INPUT RECORDS:

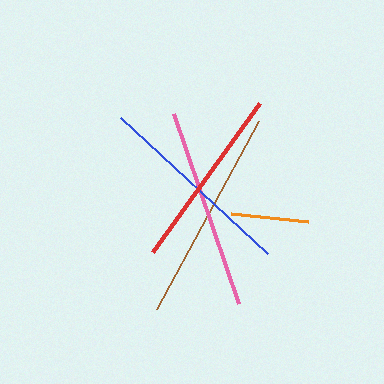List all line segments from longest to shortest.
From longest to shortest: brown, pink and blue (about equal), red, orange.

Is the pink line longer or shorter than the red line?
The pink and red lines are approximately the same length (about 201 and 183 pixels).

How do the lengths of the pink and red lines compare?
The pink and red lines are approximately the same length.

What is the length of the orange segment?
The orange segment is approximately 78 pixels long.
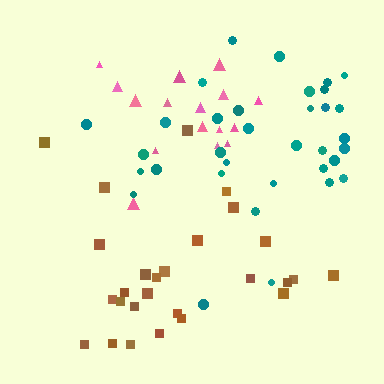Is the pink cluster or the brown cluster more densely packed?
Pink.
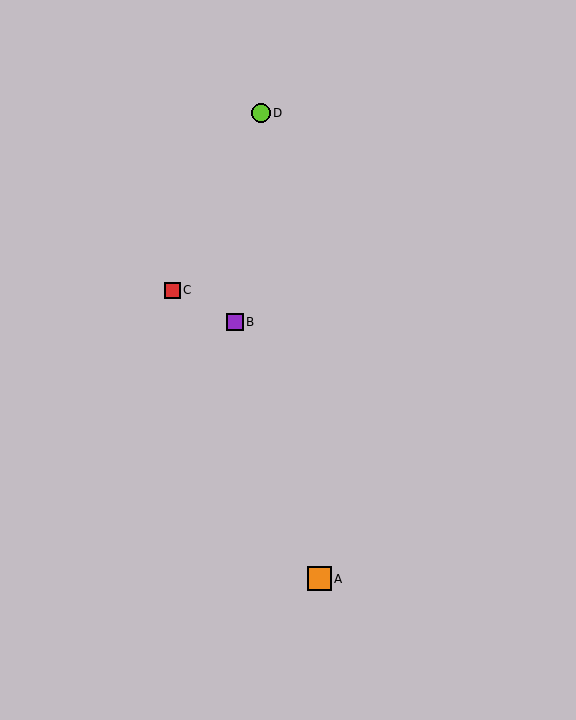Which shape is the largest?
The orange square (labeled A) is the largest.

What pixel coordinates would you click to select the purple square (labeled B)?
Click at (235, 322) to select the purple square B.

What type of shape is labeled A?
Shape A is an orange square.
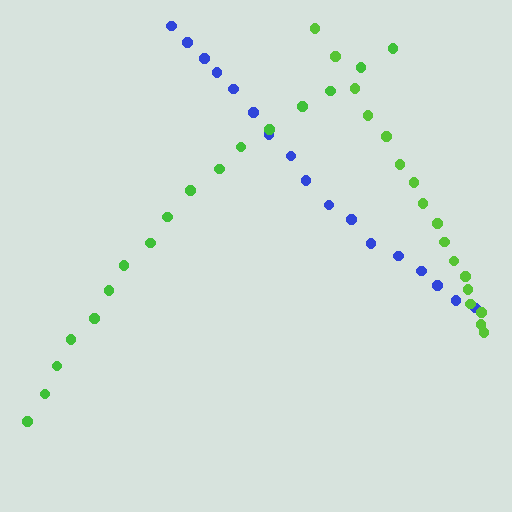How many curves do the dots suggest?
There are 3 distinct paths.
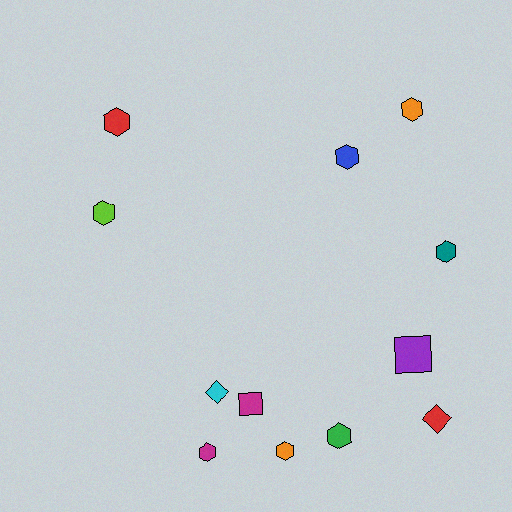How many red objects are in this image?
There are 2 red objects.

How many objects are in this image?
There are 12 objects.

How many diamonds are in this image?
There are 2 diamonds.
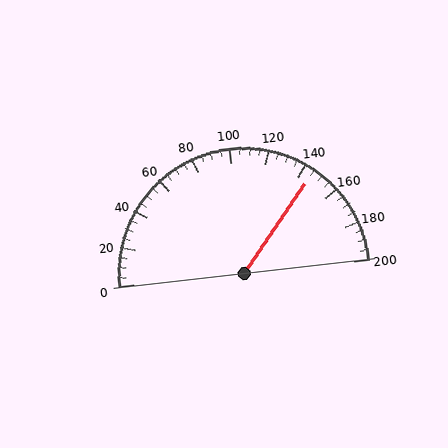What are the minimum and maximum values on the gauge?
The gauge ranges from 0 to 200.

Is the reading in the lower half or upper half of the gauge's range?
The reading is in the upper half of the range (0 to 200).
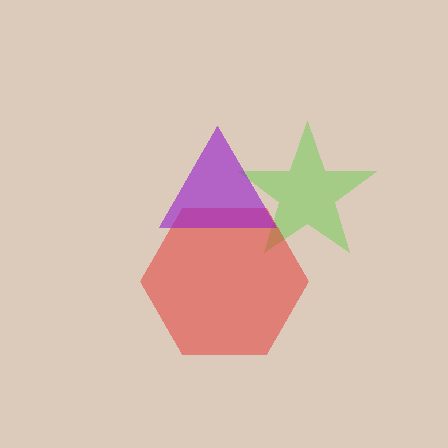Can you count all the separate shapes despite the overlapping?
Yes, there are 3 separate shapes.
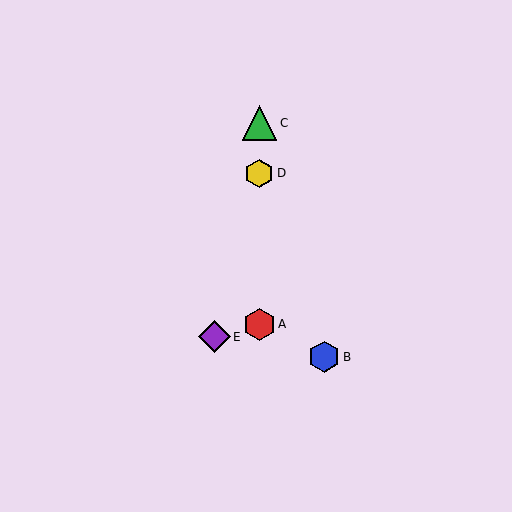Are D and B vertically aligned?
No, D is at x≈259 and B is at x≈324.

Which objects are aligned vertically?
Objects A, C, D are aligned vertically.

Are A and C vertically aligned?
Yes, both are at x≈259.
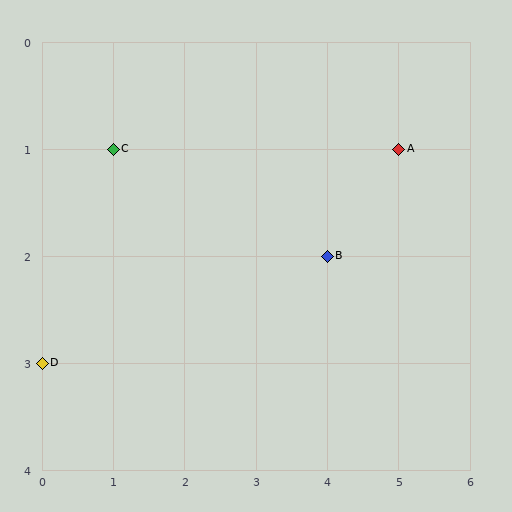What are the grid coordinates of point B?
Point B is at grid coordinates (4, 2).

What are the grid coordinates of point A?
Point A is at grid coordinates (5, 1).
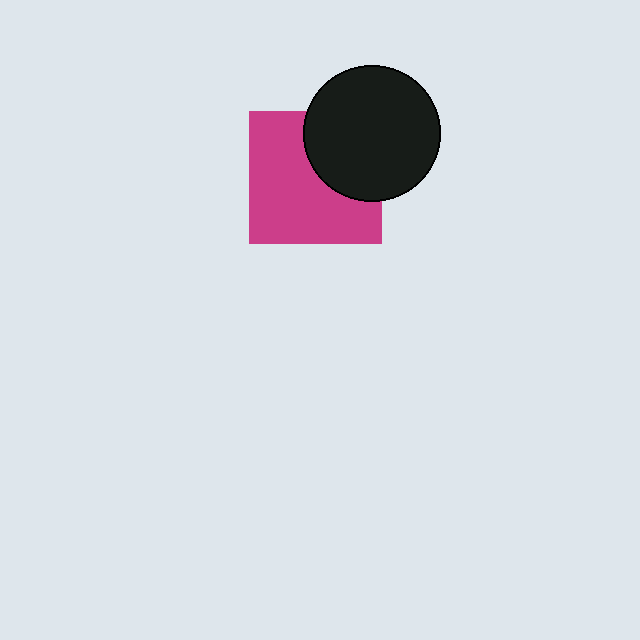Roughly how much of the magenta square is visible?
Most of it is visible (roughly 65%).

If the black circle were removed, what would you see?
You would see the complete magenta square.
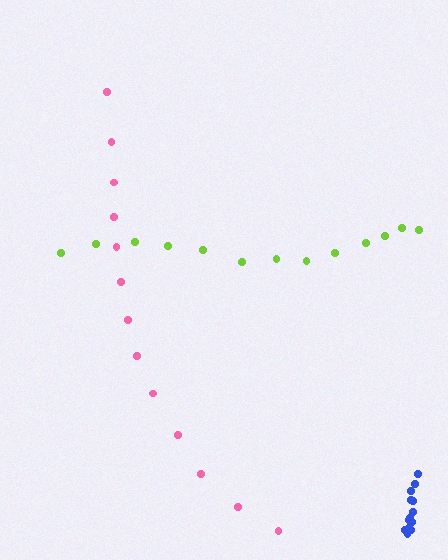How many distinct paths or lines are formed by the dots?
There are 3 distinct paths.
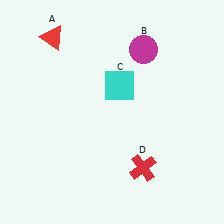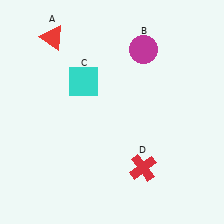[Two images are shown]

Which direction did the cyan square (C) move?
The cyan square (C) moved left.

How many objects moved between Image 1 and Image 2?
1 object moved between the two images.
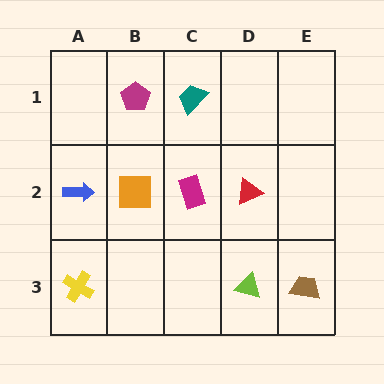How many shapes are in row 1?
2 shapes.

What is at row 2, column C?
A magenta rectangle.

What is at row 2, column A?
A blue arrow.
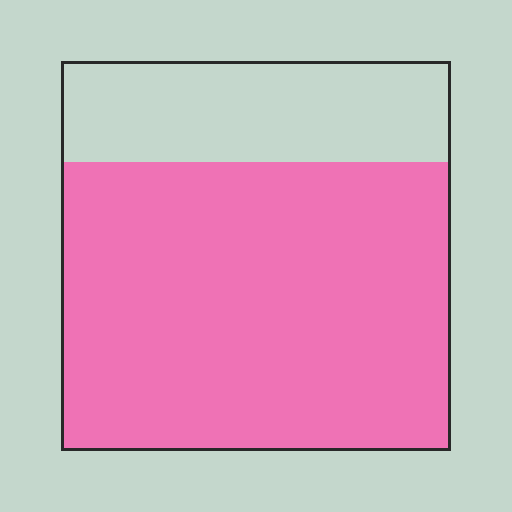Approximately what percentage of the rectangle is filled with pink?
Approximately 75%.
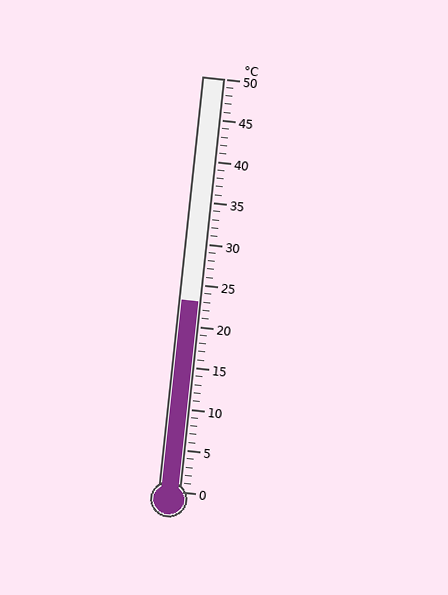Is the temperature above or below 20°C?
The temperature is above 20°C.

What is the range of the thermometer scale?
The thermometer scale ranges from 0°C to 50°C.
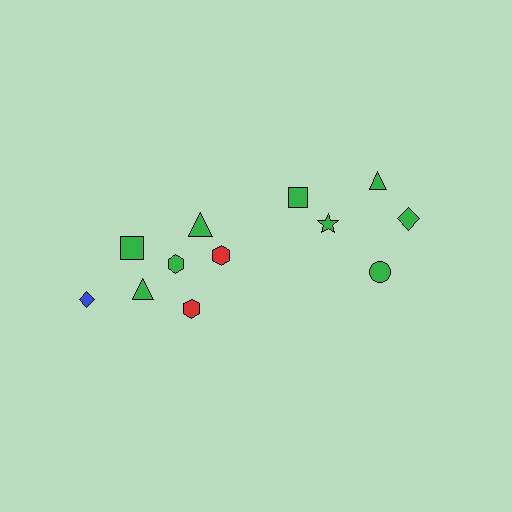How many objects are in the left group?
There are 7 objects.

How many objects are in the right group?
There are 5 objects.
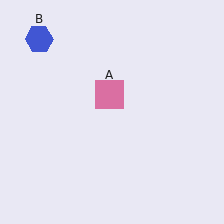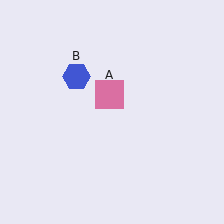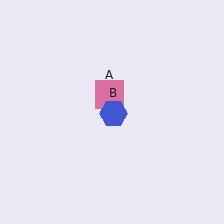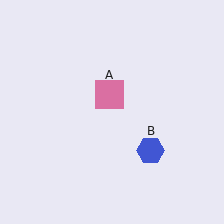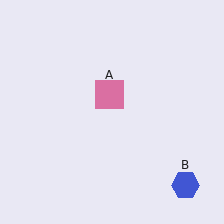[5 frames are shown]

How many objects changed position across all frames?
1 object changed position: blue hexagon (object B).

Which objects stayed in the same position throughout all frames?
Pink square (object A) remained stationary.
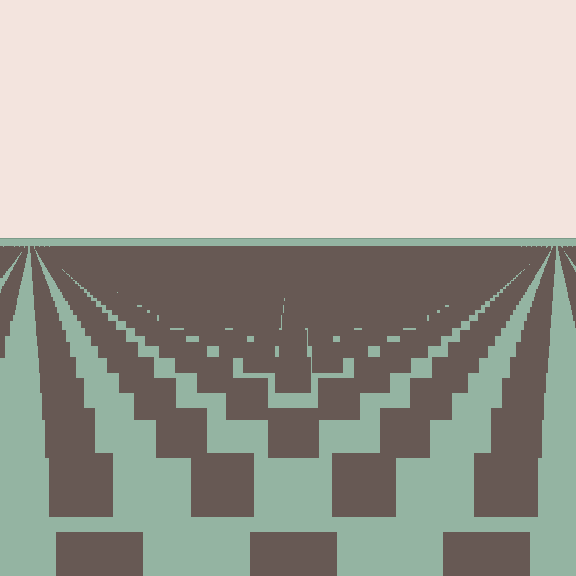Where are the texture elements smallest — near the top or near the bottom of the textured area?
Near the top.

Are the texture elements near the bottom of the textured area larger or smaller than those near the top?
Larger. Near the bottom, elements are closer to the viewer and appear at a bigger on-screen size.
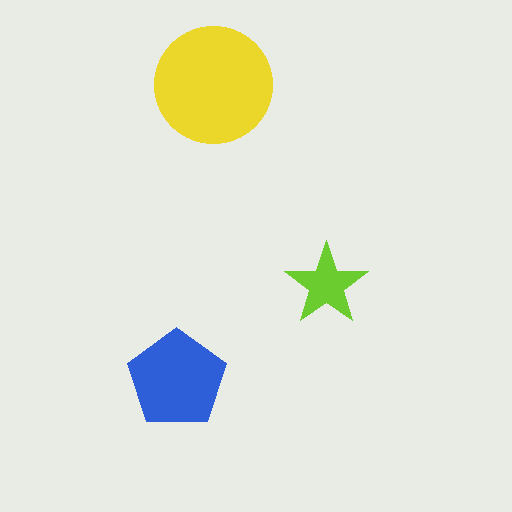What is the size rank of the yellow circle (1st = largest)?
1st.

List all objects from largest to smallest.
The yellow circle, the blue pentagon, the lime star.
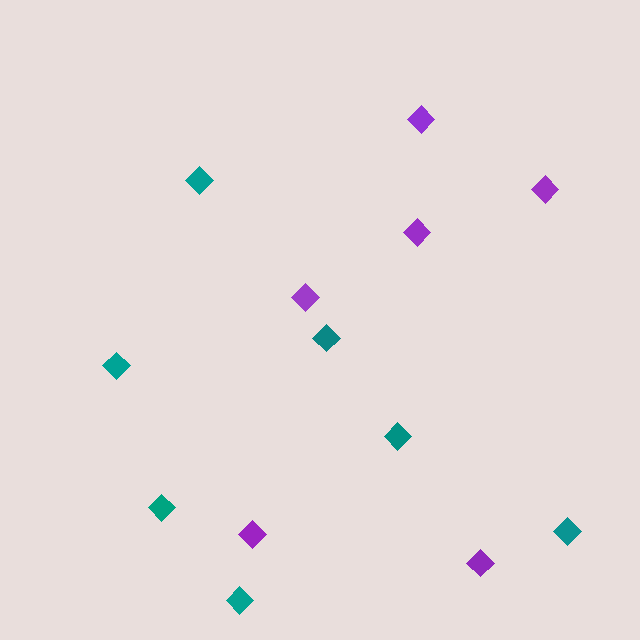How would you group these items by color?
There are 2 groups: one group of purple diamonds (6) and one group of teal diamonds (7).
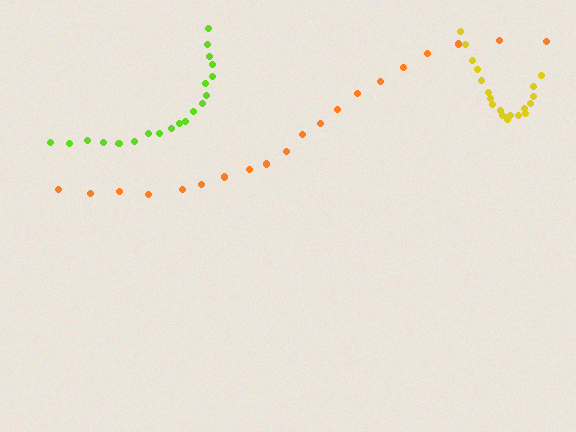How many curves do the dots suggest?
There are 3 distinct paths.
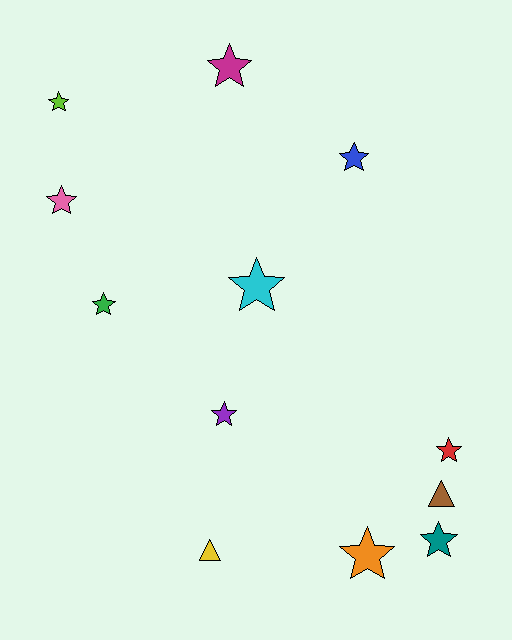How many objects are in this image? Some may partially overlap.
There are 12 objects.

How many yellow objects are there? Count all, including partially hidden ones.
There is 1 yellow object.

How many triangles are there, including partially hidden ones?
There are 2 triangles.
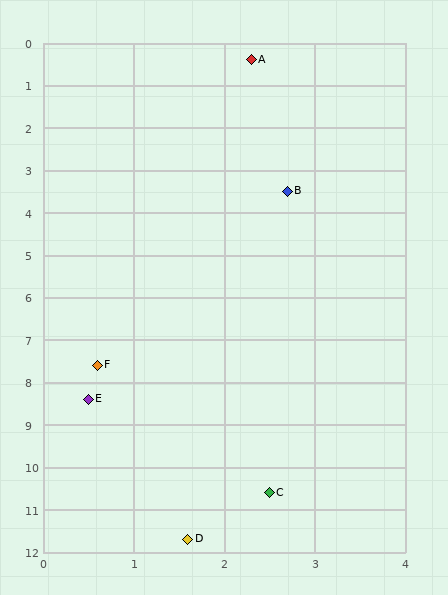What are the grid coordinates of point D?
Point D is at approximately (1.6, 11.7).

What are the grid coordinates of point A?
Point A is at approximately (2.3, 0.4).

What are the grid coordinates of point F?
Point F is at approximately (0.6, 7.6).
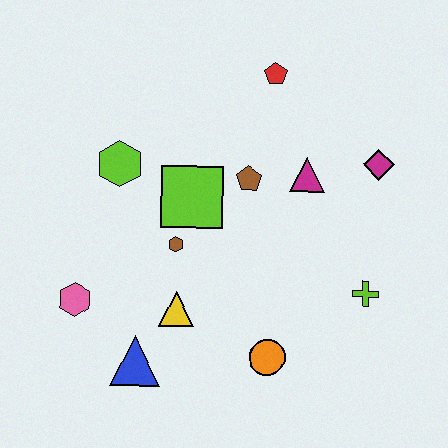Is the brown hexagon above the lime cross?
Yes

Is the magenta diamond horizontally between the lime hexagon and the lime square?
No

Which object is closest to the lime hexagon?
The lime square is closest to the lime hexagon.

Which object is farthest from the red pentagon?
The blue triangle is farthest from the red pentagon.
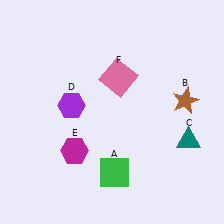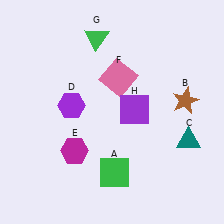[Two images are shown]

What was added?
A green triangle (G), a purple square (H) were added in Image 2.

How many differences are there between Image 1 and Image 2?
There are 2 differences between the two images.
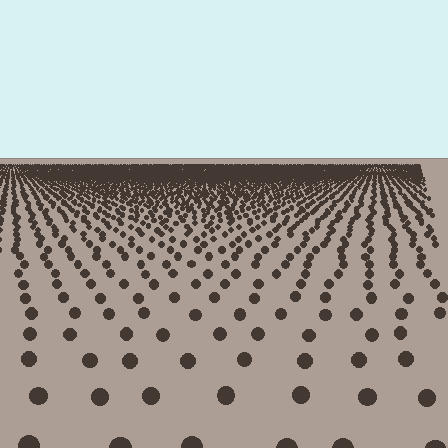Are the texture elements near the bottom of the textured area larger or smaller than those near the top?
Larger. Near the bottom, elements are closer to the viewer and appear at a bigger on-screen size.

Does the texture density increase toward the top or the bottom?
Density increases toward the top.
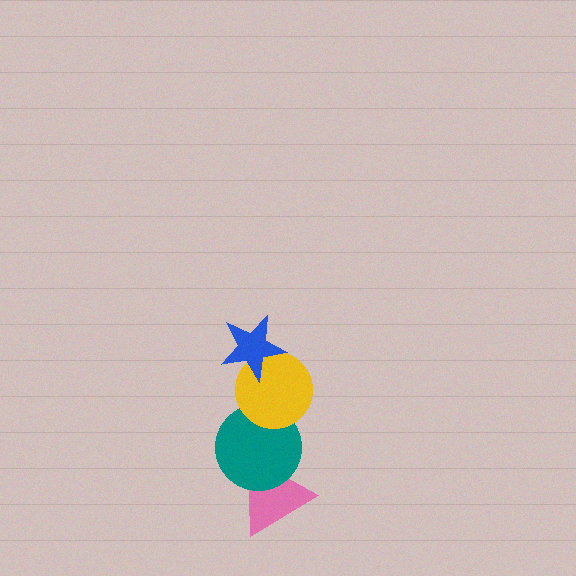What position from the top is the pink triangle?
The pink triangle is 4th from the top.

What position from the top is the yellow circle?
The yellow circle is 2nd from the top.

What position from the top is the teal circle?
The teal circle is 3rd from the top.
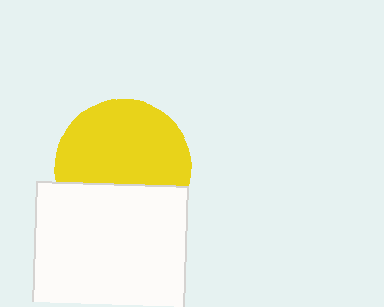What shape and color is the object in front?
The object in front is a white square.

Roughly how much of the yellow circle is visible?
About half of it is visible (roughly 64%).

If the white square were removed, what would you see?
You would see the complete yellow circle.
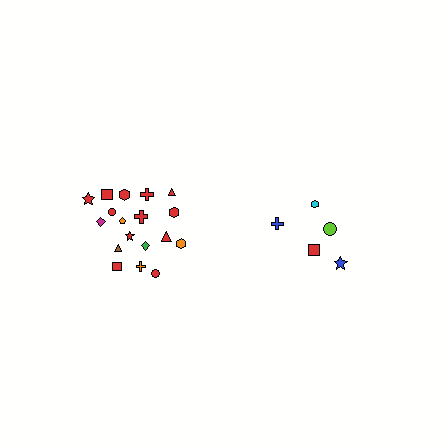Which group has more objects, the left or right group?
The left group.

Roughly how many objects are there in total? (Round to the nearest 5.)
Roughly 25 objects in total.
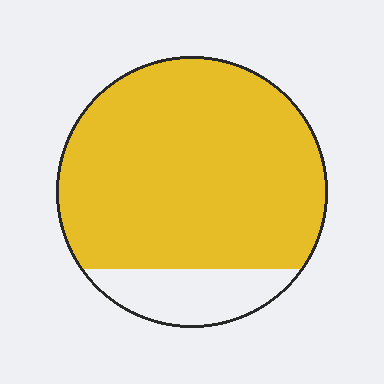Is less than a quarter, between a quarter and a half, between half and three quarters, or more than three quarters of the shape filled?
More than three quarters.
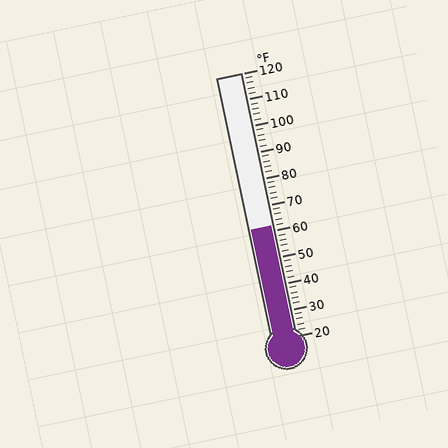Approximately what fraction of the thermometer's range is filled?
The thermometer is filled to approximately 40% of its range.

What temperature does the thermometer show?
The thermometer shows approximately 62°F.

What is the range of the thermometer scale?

WHAT YOU WILL DO: Copy the lines above exactly, starting at the one with "Roughly how much of the magenta" and ending at the one with "[5 frames are shown]", both included. Leave out any pictures and add nothing else.

FINAL RESULT:
Roughly how much of the magenta square is visible?
Most of it is visible (roughly 65%).

If the black circle were removed, what would you see?
You would see the complete magenta square.
How many distinct paths or lines are formed by the dots?
There are 3 distinct paths.
[Two images are shown]

Which direction did the cyan square (C) move?
The cyan square (C) moved left.

How many objects moved between Image 1 and Image 2?
1 object moved between the two images.
How many shapes are in row 1?
2 shapes.

What is at row 2, column C?
A magenta rectangle.

What is at row 2, column A?
A blue arrow.
Approximately what percentage of the rectangle is filled with pink?
Approximately 75%.
Is the temperature above or below 20°C?
The temperature is above 20°C.

What is the range of the thermometer scale?
The thermometer scale ranges from 0°C to 50°C.
How many objects are in the left group?
There are 7 objects.

How many objects are in the right group?
There are 5 objects.
[5 frames are shown]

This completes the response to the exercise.